What needs to be done: Copy nothing but the text: repeat each entry exactly and drop the images.

╭─ Provided data

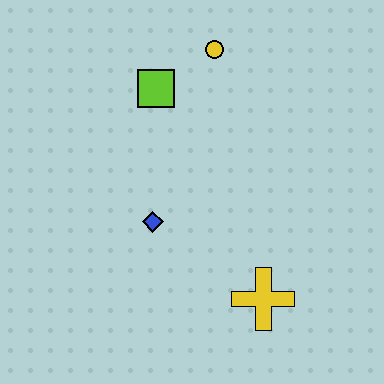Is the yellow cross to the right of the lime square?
Yes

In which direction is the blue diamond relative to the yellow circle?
The blue diamond is below the yellow circle.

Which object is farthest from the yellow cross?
The yellow circle is farthest from the yellow cross.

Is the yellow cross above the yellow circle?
No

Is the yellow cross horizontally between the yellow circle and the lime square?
No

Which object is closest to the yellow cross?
The blue diamond is closest to the yellow cross.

╰─

Solution to this exercise:
Is the yellow cross to the right of the lime square?
Yes

In which direction is the blue diamond relative to the yellow circle?
The blue diamond is below the yellow circle.

Which object is farthest from the yellow cross?
The yellow circle is farthest from the yellow cross.

Is the yellow cross above the yellow circle?
No

Is the yellow cross horizontally between the yellow circle and the lime square?
No

Which object is closest to the yellow cross?
The blue diamond is closest to the yellow cross.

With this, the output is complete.